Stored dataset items
※ ※ ※
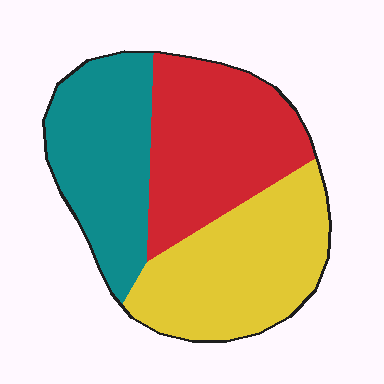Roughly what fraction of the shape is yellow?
Yellow takes up about one third (1/3) of the shape.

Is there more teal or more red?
Red.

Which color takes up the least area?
Teal, at roughly 30%.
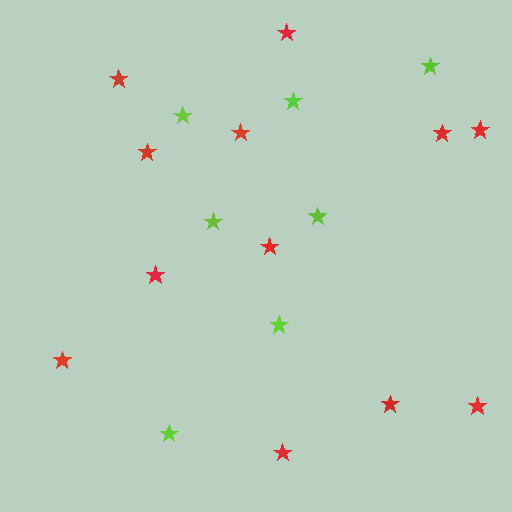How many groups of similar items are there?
There are 2 groups: one group of lime stars (7) and one group of red stars (12).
※ ※ ※
GIVEN INSTRUCTION — The records above are to be quoted exactly, with all pictures left out.

SOLUTION FOR THIS TASK —
Roughly what fraction of the shape is yellow?
Yellow takes up about one third (1/3) of the shape.

Is there more teal or more red?
Red.

Which color takes up the least area?
Teal, at roughly 30%.
How many groups of similar items are there?
There are 2 groups: one group of lime stars (7) and one group of red stars (12).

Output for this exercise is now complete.